● Extracted records:
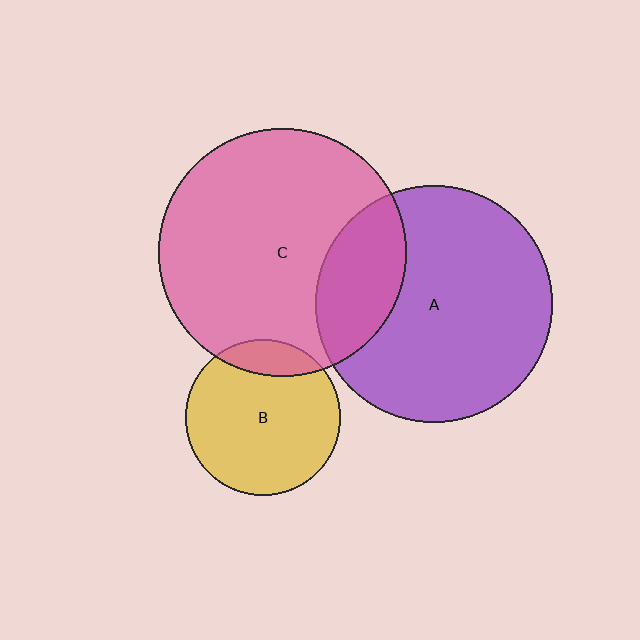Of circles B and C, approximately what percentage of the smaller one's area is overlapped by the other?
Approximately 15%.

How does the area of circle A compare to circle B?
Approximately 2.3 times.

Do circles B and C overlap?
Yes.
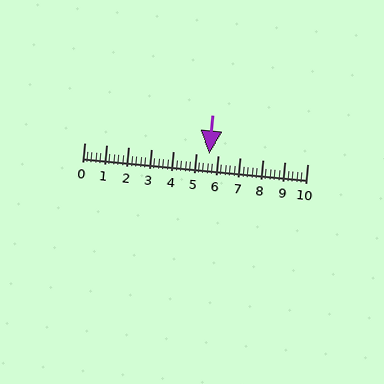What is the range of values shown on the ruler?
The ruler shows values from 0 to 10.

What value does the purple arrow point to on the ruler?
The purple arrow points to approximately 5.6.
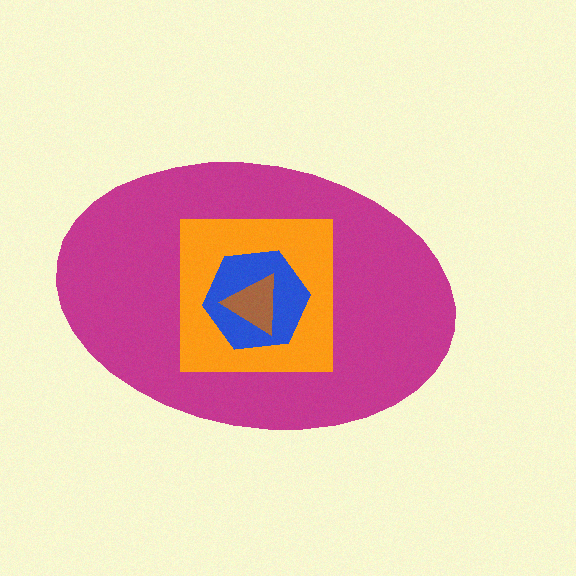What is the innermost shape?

● Problem details: Transcribe all entries above exactly. Drop the pictures.

● Solution for this problem:
Of circles B and C, approximately what percentage of the smaller one's area is overlapped by the other?
Approximately 15%.

How does the area of circle A compare to circle B?
Approximately 2.3 times.

Do circles B and C overlap?
Yes.
What is the range of values shown on the ruler?
The ruler shows values from 0 to 10.

What value does the purple arrow point to on the ruler?
The purple arrow points to approximately 5.6.
What is the innermost shape?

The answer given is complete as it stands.